**WRITTEN INSTRUCTION**: Produce nothing but an exact copy of the lines from the one containing "What are the grid coordinates of point C?" through the one containing "What complete shape", and do not carry over pictures.

**RECORD EXCERPTS**:

• • • • •

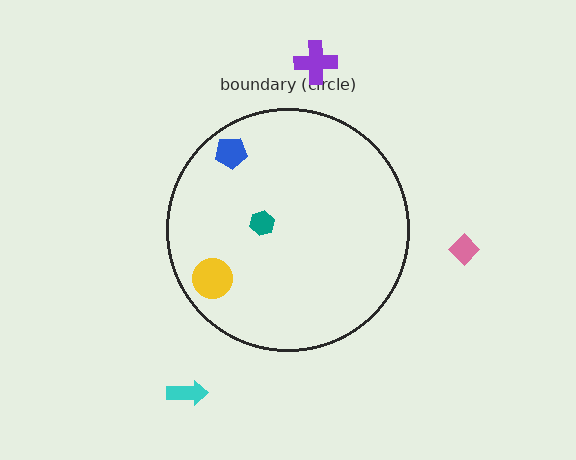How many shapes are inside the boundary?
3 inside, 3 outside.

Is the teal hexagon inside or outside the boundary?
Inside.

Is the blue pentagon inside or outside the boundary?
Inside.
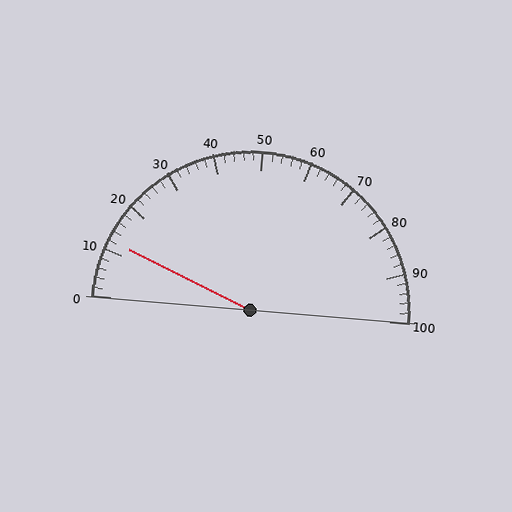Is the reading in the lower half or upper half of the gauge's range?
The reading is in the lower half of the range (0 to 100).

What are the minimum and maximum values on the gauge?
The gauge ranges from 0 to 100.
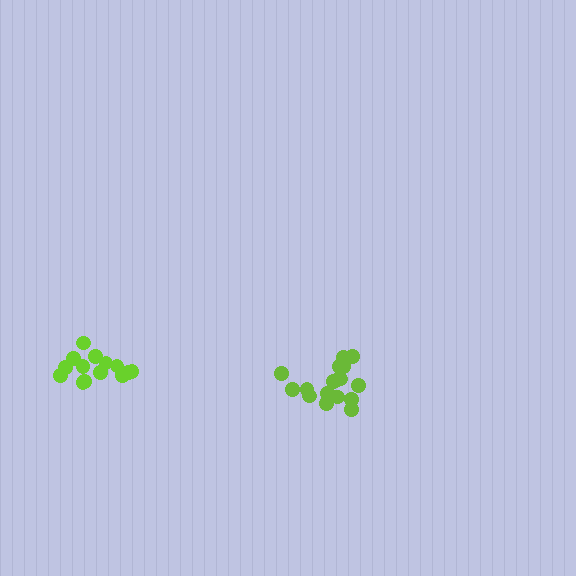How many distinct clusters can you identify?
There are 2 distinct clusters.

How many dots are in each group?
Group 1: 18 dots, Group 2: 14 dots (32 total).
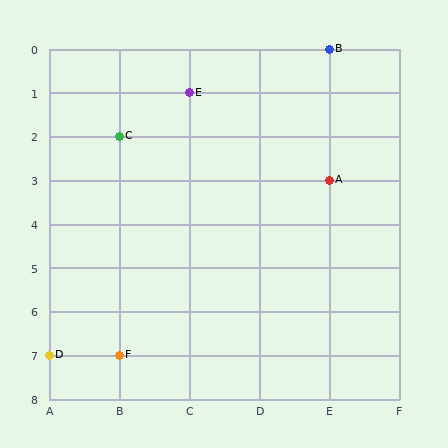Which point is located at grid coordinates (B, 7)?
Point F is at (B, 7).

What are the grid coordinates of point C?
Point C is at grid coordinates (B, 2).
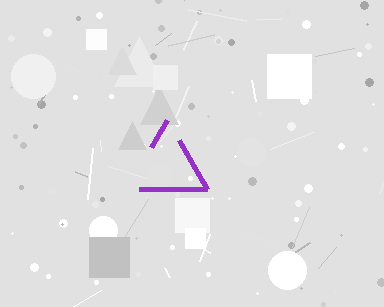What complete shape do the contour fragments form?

• • • • •

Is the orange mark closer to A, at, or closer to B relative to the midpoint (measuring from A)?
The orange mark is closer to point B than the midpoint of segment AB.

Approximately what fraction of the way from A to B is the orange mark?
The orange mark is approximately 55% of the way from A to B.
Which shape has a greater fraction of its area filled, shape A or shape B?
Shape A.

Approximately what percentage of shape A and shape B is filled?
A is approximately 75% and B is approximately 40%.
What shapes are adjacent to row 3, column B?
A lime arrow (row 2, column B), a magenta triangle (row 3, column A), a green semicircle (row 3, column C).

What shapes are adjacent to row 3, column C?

• • • • •

**ANSWER IN FULL**:
What are the grid coordinates of point C?
Point C is at grid coordinates (B, 2).
What complete shape do the contour fragments form?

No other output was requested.